> [Geometric shape question records]
'''

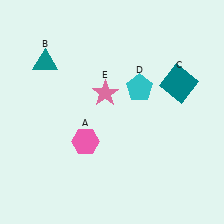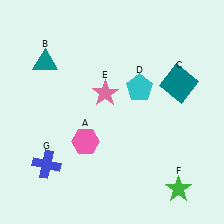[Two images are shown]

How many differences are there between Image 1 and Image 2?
There are 2 differences between the two images.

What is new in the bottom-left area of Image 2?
A blue cross (G) was added in the bottom-left area of Image 2.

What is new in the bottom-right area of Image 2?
A green star (F) was added in the bottom-right area of Image 2.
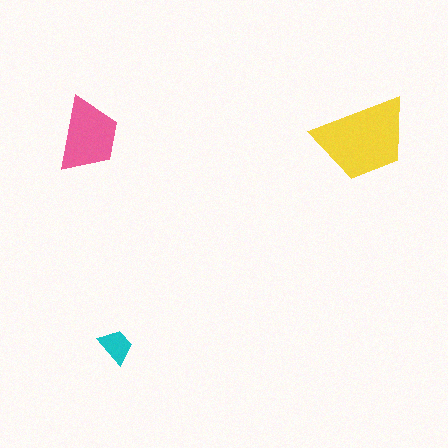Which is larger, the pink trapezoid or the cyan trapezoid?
The pink one.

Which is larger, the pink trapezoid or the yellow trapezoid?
The yellow one.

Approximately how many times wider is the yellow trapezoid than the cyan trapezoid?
About 2.5 times wider.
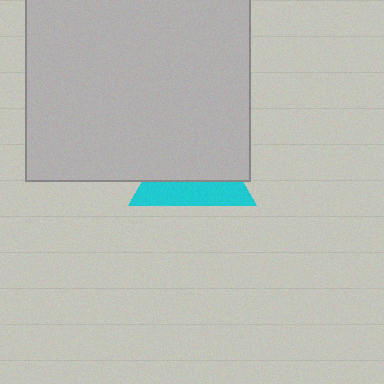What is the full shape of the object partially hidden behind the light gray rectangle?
The partially hidden object is a cyan triangle.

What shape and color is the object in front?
The object in front is a light gray rectangle.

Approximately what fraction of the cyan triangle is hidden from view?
Roughly 61% of the cyan triangle is hidden behind the light gray rectangle.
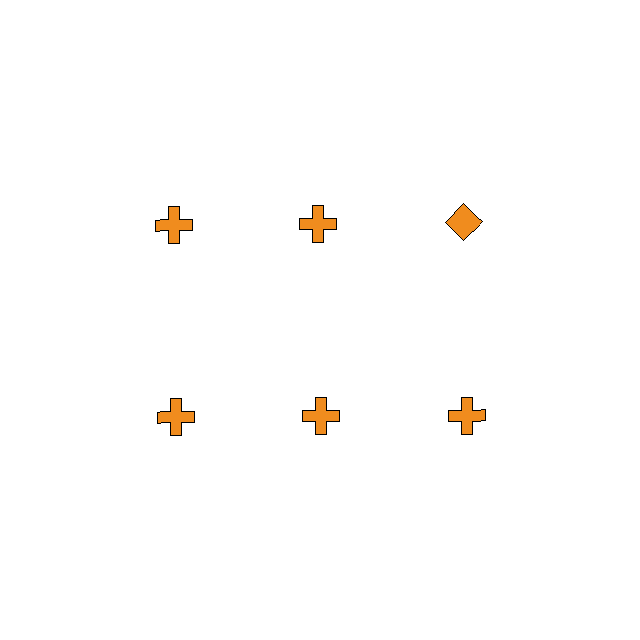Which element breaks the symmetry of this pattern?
The orange diamond in the top row, rightmost column breaks the symmetry. All other shapes are orange crosses.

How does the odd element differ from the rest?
It has a different shape: diamond instead of cross.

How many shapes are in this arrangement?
There are 6 shapes arranged in a grid pattern.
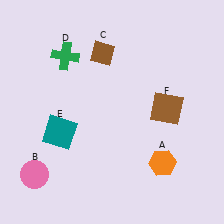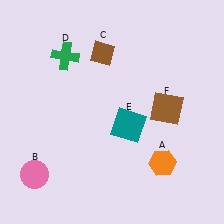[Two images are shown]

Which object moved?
The teal square (E) moved right.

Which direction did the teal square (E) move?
The teal square (E) moved right.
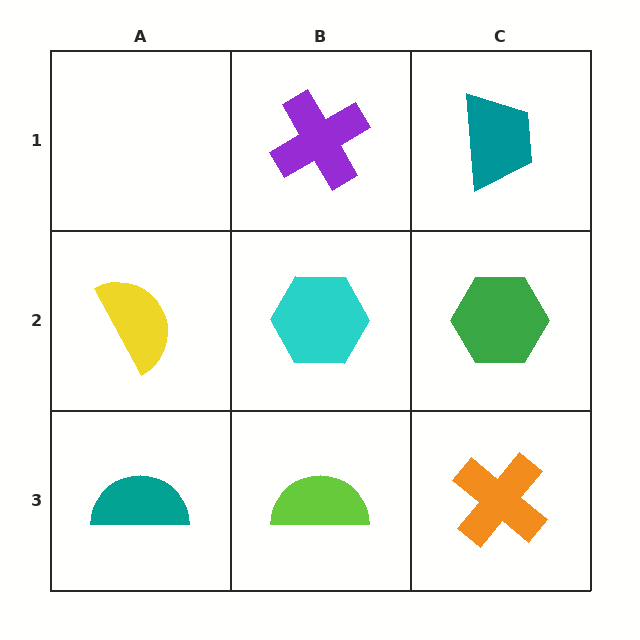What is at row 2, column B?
A cyan hexagon.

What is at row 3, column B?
A lime semicircle.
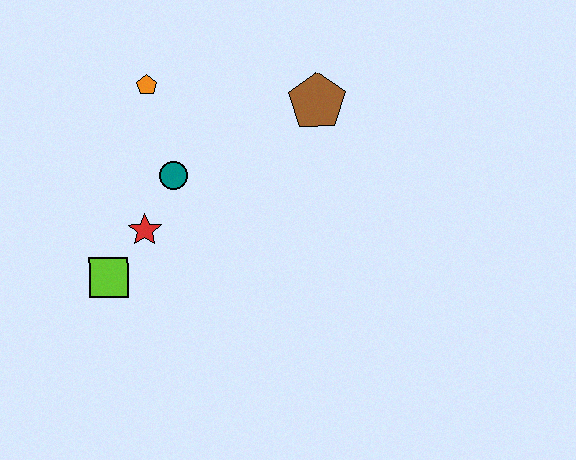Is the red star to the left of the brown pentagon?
Yes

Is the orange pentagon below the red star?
No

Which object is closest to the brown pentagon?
The teal circle is closest to the brown pentagon.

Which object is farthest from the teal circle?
The brown pentagon is farthest from the teal circle.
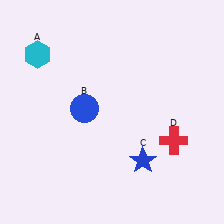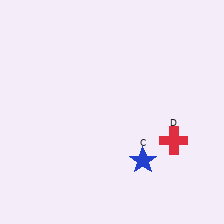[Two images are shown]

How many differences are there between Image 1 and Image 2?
There are 2 differences between the two images.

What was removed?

'''

> [WRITTEN PROBLEM]
Copy the records exactly. Skip the pictures.

> [COMPLETED TASK]
[Two images are shown]

How many differences are there between Image 1 and Image 2?
There are 2 differences between the two images.

What is new in the bottom-left area of Image 2?
A blue cross (G) was added in the bottom-left area of Image 2.

What is new in the bottom-right area of Image 2?
A green star (F) was added in the bottom-right area of Image 2.
Which is larger, the pink trapezoid or the cyan trapezoid?
The pink one.

Which is larger, the pink trapezoid or the yellow trapezoid?
The yellow one.

Approximately how many times wider is the yellow trapezoid than the cyan trapezoid?
About 2.5 times wider.
What is the full shape of the object partially hidden behind the light gray rectangle?
The partially hidden object is a cyan triangle.

What shape and color is the object in front?
The object in front is a light gray rectangle.

Approximately what fraction of the cyan triangle is hidden from view?
Roughly 61% of the cyan triangle is hidden behind the light gray rectangle.
Which element breaks the symmetry of this pattern?
The orange diamond in the top row, rightmost column breaks the symmetry. All other shapes are orange crosses.

How does the odd element differ from the rest?
It has a different shape: diamond instead of cross.

How many shapes are in this arrangement?
There are 6 shapes arranged in a grid pattern.
[Two images are shown]

Which object moved?
The teal square (E) moved right.

Which direction did the teal square (E) move?
The teal square (E) moved right.
What is at row 2, column B?
A cyan hexagon.

What is at row 3, column B?
A lime semicircle.
Is the red star to the left of the brown pentagon?
Yes

Is the orange pentagon below the red star?
No

Which object is closest to the brown pentagon?
The teal circle is closest to the brown pentagon.

Which object is farthest from the teal circle?
The brown pentagon is farthest from the teal circle.
[Two images are shown]

How many differences are there between Image 1 and Image 2?
There are 2 differences between the two images.

What was removed?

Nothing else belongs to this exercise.